» **Exercise inputs**:
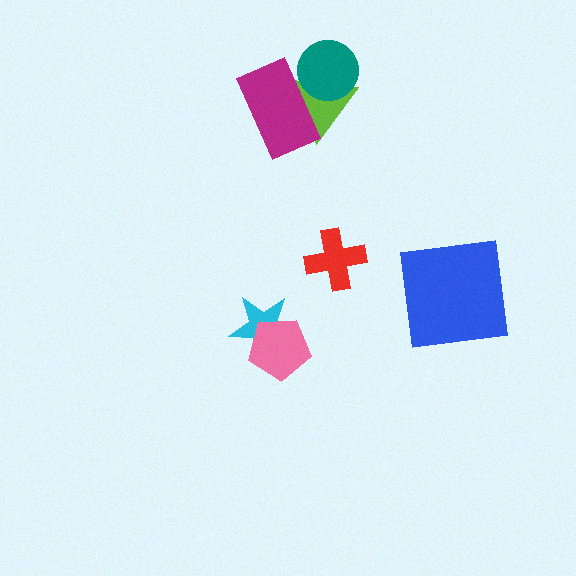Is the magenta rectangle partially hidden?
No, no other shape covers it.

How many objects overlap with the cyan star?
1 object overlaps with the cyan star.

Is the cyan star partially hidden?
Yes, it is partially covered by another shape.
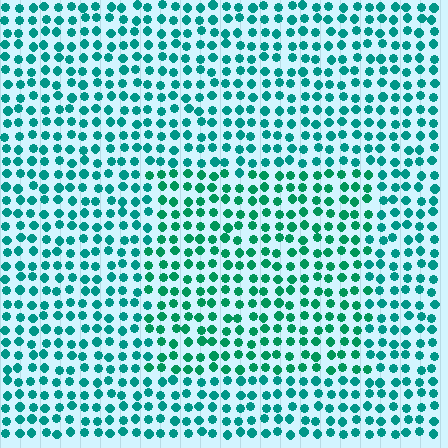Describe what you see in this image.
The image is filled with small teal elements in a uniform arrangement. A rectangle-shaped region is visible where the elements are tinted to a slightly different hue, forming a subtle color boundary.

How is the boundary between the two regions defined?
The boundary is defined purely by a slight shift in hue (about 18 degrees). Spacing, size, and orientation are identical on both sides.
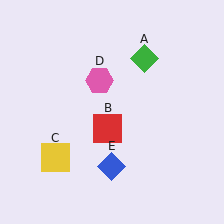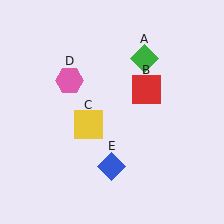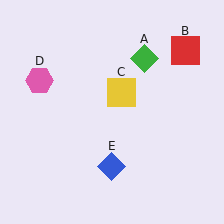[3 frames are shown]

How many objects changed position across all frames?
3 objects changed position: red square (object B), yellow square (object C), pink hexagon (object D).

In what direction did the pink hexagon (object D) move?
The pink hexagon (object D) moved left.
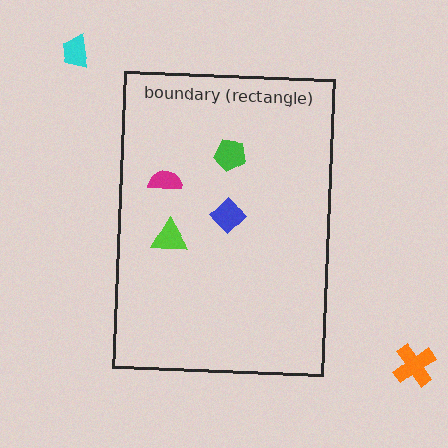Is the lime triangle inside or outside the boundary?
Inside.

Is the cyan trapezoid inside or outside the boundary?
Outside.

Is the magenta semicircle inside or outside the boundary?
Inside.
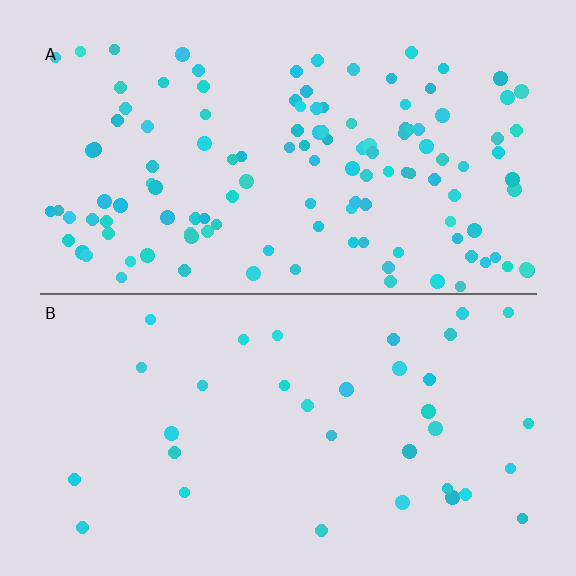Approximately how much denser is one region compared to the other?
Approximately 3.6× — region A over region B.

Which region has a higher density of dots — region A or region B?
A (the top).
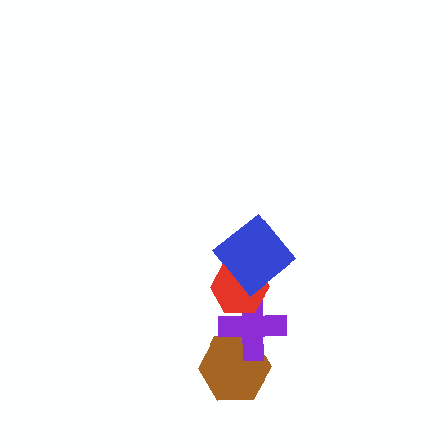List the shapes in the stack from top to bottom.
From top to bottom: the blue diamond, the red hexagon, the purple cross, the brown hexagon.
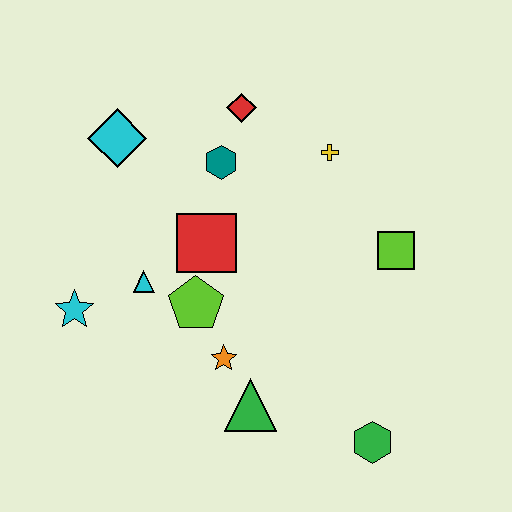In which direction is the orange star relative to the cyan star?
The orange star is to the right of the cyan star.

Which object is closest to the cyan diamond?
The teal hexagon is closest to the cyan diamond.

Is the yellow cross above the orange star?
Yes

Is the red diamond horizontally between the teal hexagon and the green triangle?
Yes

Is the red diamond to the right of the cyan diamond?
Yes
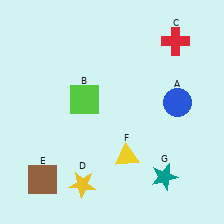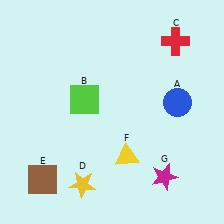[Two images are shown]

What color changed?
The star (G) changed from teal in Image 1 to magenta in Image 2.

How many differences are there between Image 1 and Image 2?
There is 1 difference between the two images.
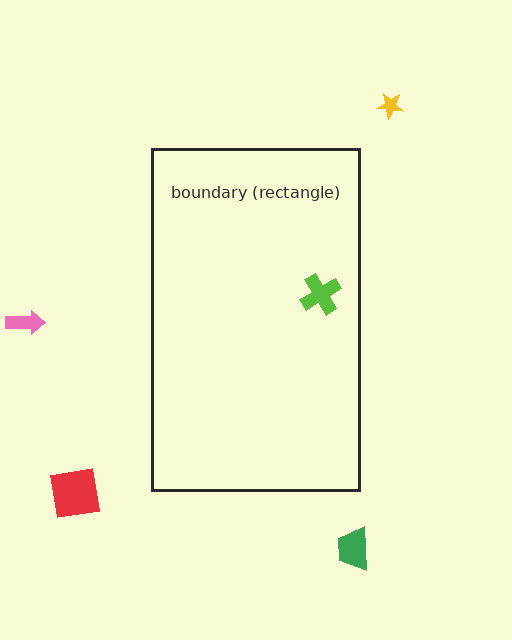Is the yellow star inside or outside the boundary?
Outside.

* * *

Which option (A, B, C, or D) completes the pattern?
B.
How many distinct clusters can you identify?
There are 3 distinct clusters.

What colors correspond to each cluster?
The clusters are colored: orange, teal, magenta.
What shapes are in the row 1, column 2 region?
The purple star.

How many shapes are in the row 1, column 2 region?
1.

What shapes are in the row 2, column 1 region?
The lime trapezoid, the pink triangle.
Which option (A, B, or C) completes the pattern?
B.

---

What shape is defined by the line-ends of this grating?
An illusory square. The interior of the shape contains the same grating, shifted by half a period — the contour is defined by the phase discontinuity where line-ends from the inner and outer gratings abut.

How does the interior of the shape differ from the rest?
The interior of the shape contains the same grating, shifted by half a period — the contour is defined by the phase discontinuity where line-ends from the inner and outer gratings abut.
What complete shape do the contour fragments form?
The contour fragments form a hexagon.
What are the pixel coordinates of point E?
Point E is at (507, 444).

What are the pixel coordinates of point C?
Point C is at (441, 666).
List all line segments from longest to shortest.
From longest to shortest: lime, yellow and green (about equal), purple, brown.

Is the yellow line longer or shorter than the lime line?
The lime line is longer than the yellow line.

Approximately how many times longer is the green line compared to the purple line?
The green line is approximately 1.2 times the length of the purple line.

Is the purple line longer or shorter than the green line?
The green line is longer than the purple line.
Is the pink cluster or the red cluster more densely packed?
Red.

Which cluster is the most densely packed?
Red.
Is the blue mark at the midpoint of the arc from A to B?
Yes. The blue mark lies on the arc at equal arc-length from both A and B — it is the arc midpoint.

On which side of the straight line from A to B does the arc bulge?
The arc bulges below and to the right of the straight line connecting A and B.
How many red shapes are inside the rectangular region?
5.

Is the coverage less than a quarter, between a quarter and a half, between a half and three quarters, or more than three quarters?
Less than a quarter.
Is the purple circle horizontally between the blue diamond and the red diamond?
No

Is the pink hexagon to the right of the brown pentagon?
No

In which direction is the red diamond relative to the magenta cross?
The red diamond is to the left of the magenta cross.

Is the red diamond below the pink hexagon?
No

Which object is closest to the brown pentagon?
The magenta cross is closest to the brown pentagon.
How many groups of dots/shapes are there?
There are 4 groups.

» **Task statement**:
Pictures do not belong in the copy. Reproduce exactly the lines from the one with "Is the magenta rectangle partially hidden?" to the one with "[3 frames are shown]", both lines included.

» **Solution for this problem**:
Is the magenta rectangle partially hidden?
No, no other shape covers it.

How many objects overlap with the cyan star?
1 object overlaps with the cyan star.

Is the cyan star partially hidden?
Yes, it is partially covered by another shape.
Describe what you see in this image.
The image is filled with small teal elements in a uniform arrangement. A rectangle-shaped region is visible where the elements are tinted to a slightly different hue, forming a subtle color boundary.

How is the boundary between the two regions defined?
The boundary is defined purely by a slight shift in hue (about 18 degrees). Spacing, size, and orientation are identical on both sides.
[3 frames are shown]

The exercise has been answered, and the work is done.